* **Problem details**
Leave out the pictures and copy everything else in the entries exactly.

---- Entries shown

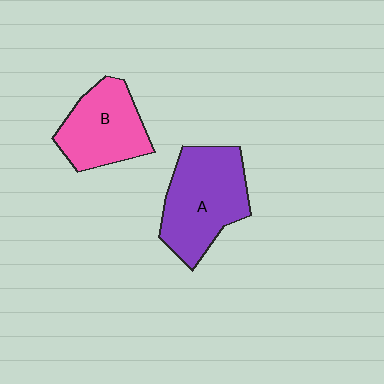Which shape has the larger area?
Shape A (purple).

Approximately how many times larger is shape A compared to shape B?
Approximately 1.3 times.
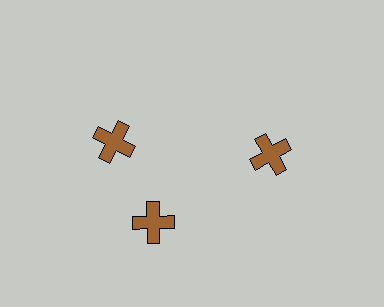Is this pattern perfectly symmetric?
No. The 3 brown crosses are arranged in a ring, but one element near the 11 o'clock position is rotated out of alignment along the ring, breaking the 3-fold rotational symmetry.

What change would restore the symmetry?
The symmetry would be restored by rotating it back into even spacing with its neighbors so that all 3 crosses sit at equal angles and equal distance from the center.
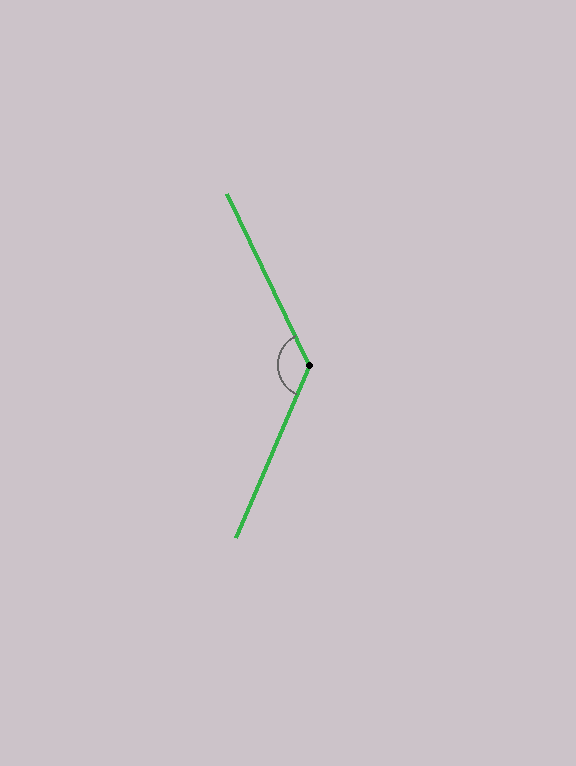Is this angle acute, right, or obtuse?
It is obtuse.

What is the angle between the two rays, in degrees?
Approximately 131 degrees.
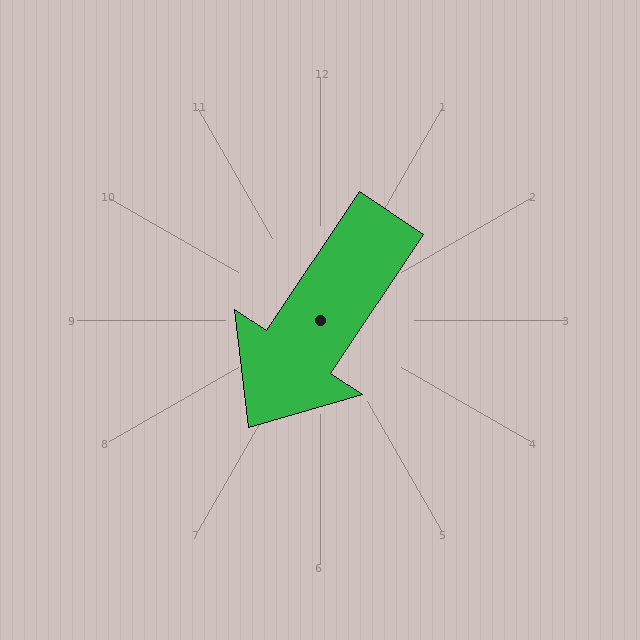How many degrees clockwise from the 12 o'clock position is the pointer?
Approximately 214 degrees.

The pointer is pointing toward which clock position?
Roughly 7 o'clock.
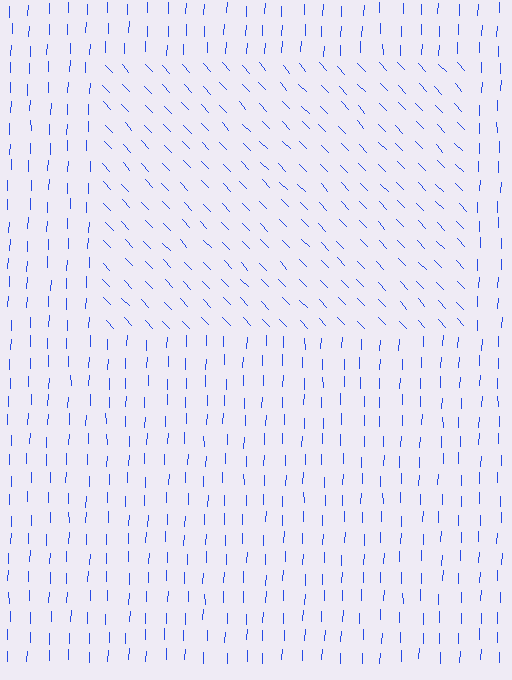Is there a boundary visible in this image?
Yes, there is a texture boundary formed by a change in line orientation.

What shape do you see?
I see a rectangle.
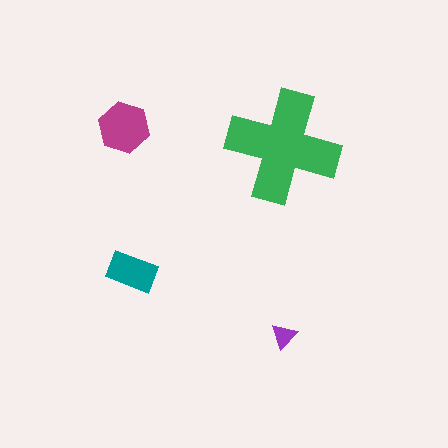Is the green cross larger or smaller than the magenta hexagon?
Larger.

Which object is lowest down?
The purple triangle is bottommost.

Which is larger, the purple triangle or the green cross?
The green cross.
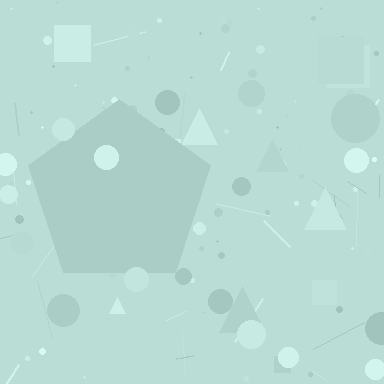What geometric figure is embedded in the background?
A pentagon is embedded in the background.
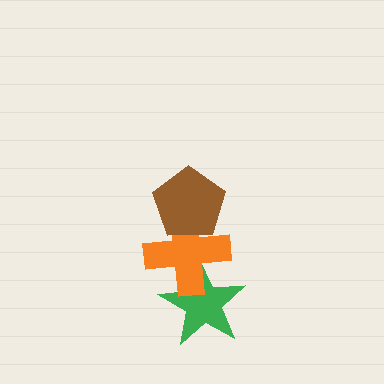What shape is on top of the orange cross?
The brown pentagon is on top of the orange cross.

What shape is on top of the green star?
The orange cross is on top of the green star.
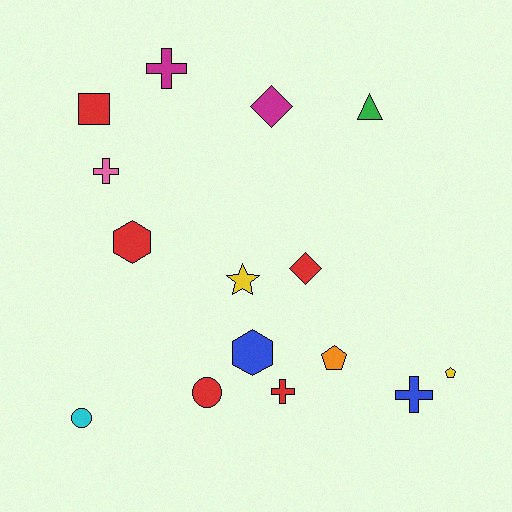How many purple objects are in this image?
There are no purple objects.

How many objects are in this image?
There are 15 objects.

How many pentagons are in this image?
There are 2 pentagons.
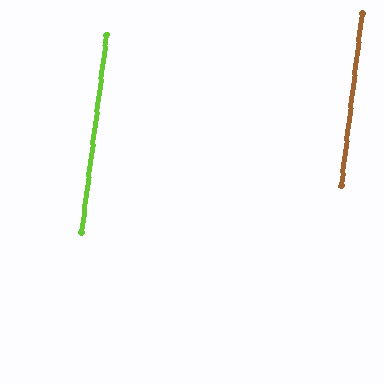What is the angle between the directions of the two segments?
Approximately 0 degrees.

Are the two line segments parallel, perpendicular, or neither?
Parallel — their directions differ by only 0.4°.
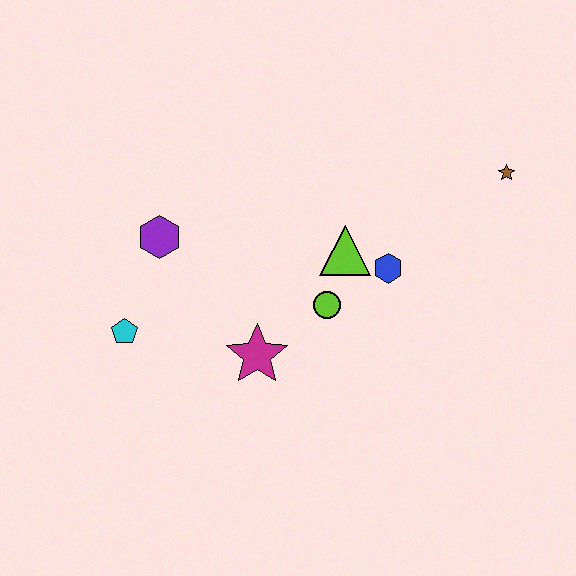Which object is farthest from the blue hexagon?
The cyan pentagon is farthest from the blue hexagon.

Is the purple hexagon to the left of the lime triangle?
Yes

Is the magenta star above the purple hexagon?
No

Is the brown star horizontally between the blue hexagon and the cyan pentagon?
No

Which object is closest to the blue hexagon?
The lime triangle is closest to the blue hexagon.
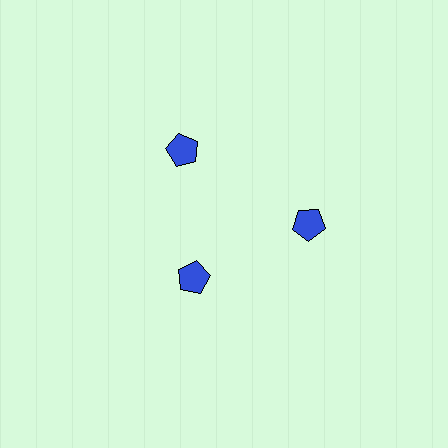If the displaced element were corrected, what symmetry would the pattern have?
It would have 3-fold rotational symmetry — the pattern would map onto itself every 120 degrees.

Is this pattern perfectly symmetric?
No. The 3 blue pentagons are arranged in a ring, but one element near the 7 o'clock position is pulled inward toward the center, breaking the 3-fold rotational symmetry.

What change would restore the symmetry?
The symmetry would be restored by moving it outward, back onto the ring so that all 3 pentagons sit at equal angles and equal distance from the center.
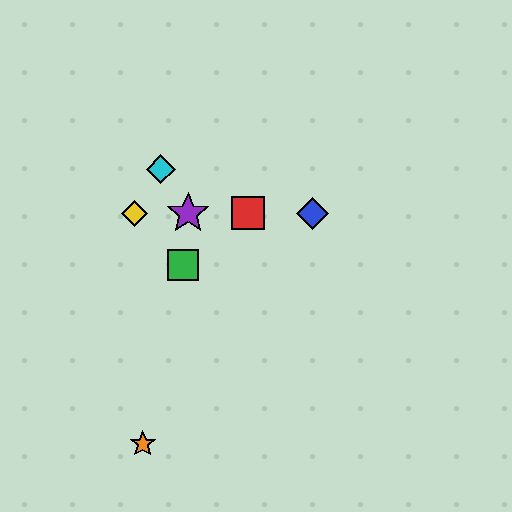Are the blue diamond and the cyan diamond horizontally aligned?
No, the blue diamond is at y≈213 and the cyan diamond is at y≈169.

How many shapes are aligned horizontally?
4 shapes (the red square, the blue diamond, the yellow diamond, the purple star) are aligned horizontally.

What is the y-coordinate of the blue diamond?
The blue diamond is at y≈213.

--------

* **Output of the exercise**
Which shape has the larger area?
Shape A (purple).

Approximately how many times larger is shape A compared to shape B?
Approximately 1.3 times.
Is this pattern perfectly symmetric?
No. The 3 brown crosses are arranged in a ring, but one element near the 11 o'clock position is rotated out of alignment along the ring, breaking the 3-fold rotational symmetry.

What change would restore the symmetry?
The symmetry would be restored by rotating it back into even spacing with its neighbors so that all 3 crosses sit at equal angles and equal distance from the center.
Is this angle acute, right, or obtuse?
It is obtuse.

What is the angle between the two rays, in degrees?
Approximately 131 degrees.
How many degrees clockwise from the 12 o'clock position is the pointer?
Approximately 214 degrees.

The pointer is pointing toward which clock position?
Roughly 7 o'clock.
Is there a boundary visible in this image?
Yes, there is a texture boundary formed by a change in line orientation.

What shape do you see?
I see a rectangle.
Is the green cross larger or smaller than the magenta hexagon?
Larger.

Which object is lowest down?
The purple triangle is bottommost.

Which is larger, the purple triangle or the green cross?
The green cross.
What geometric figure is embedded in the background?
A pentagon is embedded in the background.
What shape is on top of the orange cross?
The brown pentagon is on top of the orange cross.

What shape is on top of the green star?
The orange cross is on top of the green star.
How many purple objects are in this image?
There are no purple objects.

How many objects are in this image?
There are 15 objects.

How many pentagons are in this image?
There are 2 pentagons.
What is the angle between the directions of the two segments?
Approximately 0 degrees.

Are the two line segments parallel, perpendicular, or neither?
Parallel — their directions differ by only 0.4°.
Which object is farthest from the blue hexagon?
The cyan pentagon is farthest from the blue hexagon.

Is the purple hexagon to the left of the lime triangle?
Yes

Is the magenta star above the purple hexagon?
No

Is the brown star horizontally between the blue hexagon and the cyan pentagon?
No

Which object is closest to the blue hexagon?
The lime triangle is closest to the blue hexagon.
If the displaced element were corrected, what symmetry would the pattern have?
It would have 3-fold rotational symmetry — the pattern would map onto itself every 120 degrees.

Is this pattern perfectly symmetric?
No. The 3 blue pentagons are arranged in a ring, but one element near the 7 o'clock position is pulled inward toward the center, breaking the 3-fold rotational symmetry.

What change would restore the symmetry?
The symmetry would be restored by moving it outward, back onto the ring so that all 3 pentagons sit at equal angles and equal distance from the center.
Are the blue diamond and the cyan diamond horizontally aligned?
No, the blue diamond is at y≈213 and the cyan diamond is at y≈169.

How many shapes are aligned horizontally?
4 shapes (the red square, the blue diamond, the yellow diamond, the purple star) are aligned horizontally.

What is the y-coordinate of the blue diamond?
The blue diamond is at y≈213.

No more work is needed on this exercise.